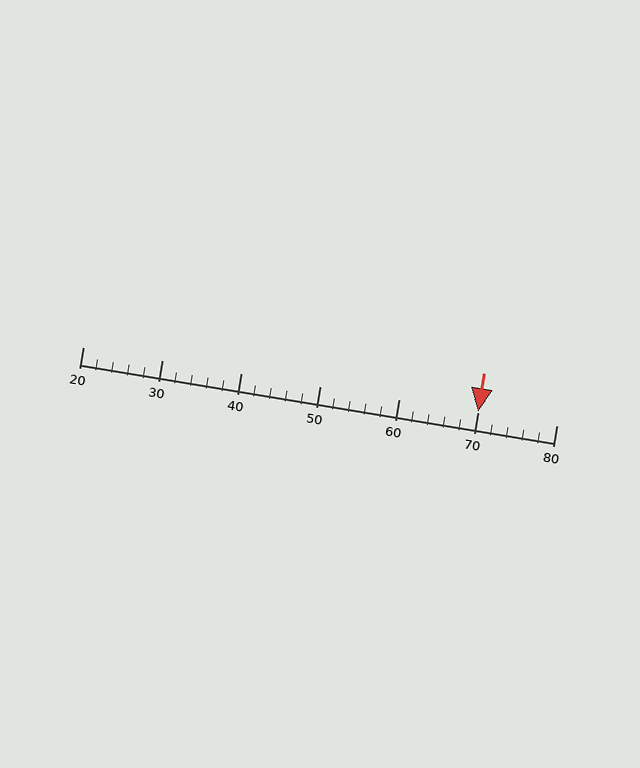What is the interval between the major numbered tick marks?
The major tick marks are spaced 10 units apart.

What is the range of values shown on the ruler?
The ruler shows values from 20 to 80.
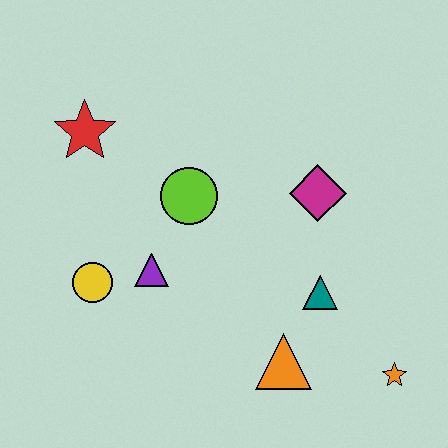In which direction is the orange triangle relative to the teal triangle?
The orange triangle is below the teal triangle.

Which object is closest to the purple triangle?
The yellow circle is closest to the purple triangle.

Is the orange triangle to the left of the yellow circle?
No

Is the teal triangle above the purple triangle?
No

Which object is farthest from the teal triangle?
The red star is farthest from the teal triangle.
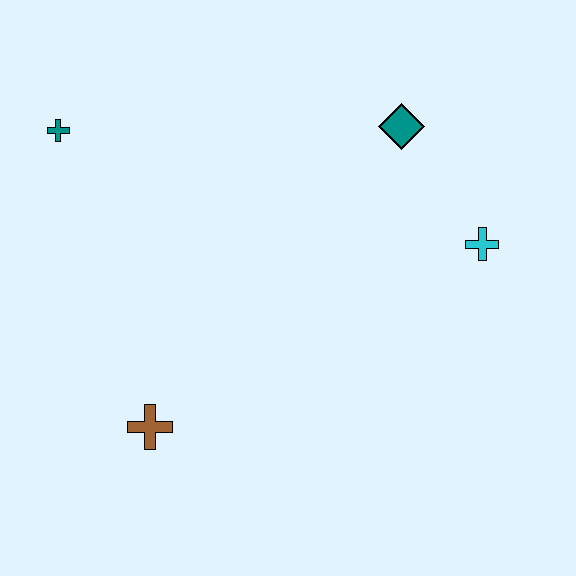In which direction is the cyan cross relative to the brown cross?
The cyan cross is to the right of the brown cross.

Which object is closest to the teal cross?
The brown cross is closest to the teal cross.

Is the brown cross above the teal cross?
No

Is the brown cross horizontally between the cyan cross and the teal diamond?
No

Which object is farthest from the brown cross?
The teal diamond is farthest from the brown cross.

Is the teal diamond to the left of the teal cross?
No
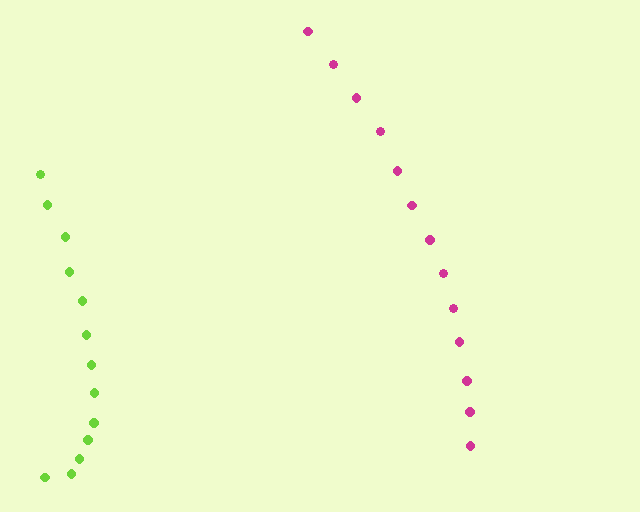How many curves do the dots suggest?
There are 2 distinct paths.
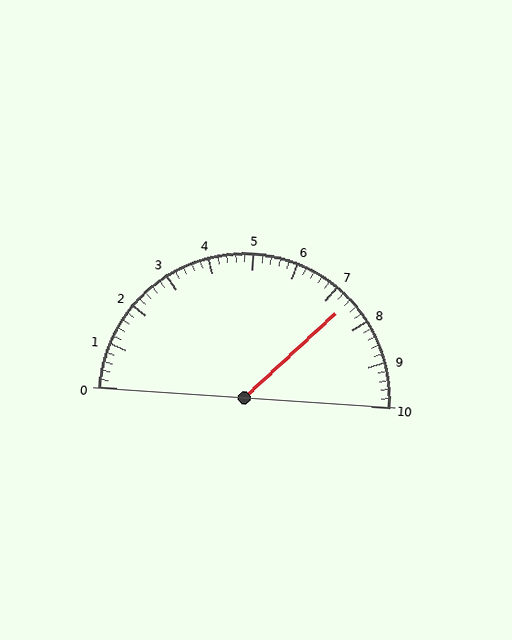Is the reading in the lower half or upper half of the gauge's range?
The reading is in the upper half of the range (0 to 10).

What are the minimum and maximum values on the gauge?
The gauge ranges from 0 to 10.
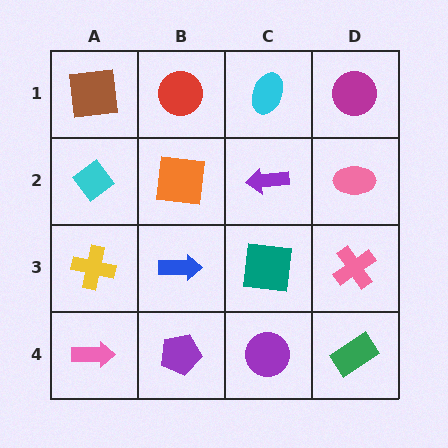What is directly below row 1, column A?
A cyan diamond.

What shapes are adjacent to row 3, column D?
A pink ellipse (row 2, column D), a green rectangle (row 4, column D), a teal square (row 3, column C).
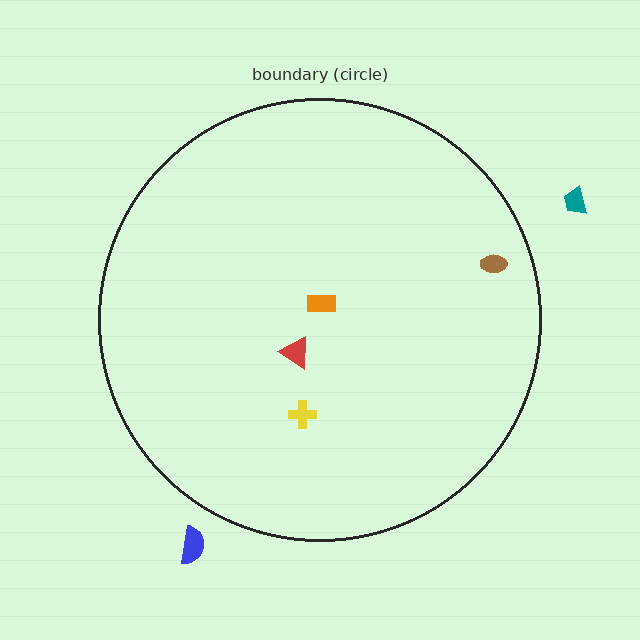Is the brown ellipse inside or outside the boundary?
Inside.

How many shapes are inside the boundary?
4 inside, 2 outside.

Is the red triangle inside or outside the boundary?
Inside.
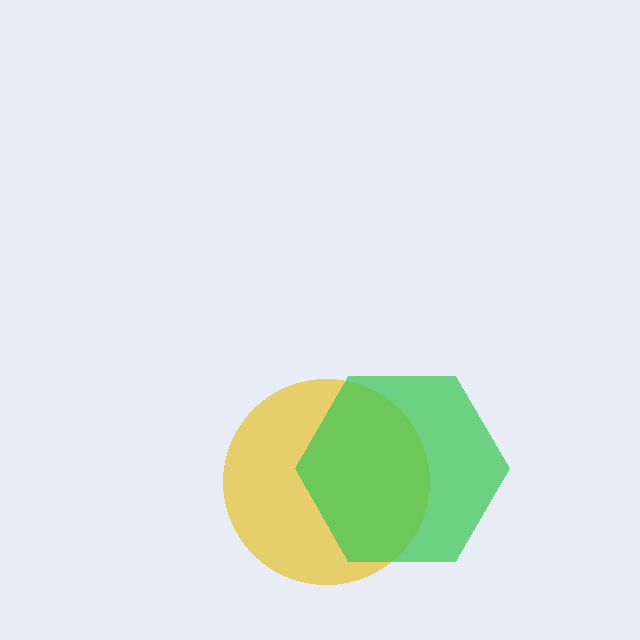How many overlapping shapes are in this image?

++++++

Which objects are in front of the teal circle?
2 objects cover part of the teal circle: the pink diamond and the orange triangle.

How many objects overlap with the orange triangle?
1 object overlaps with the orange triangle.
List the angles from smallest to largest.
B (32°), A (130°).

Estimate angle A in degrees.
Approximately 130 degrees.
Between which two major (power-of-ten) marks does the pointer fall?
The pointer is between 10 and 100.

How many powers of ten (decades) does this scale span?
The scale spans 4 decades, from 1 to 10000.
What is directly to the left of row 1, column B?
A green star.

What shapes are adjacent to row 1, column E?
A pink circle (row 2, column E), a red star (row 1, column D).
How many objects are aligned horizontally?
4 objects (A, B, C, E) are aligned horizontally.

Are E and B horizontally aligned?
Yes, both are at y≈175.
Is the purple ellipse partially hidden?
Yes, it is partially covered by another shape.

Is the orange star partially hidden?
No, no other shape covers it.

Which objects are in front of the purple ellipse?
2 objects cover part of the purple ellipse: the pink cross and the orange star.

++++++

What this task involves → Leave the pictures out, then copy word for word only the lines from the one containing "What shapes are adjacent to row 3, column D?" through the one containing "How many overlapping", both included.

Answer to the task →
What shapes are adjacent to row 3, column D?
A pink ellipse (row 2, column D), a green rectangle (row 4, column D), a teal square (row 3, column C).
Is the brown ellipse inside or outside the boundary?
Inside.

How many shapes are inside the boundary?
4 inside, 2 outside.

Is the red triangle inside or outside the boundary?
Inside.
How many overlapping shapes are in this image?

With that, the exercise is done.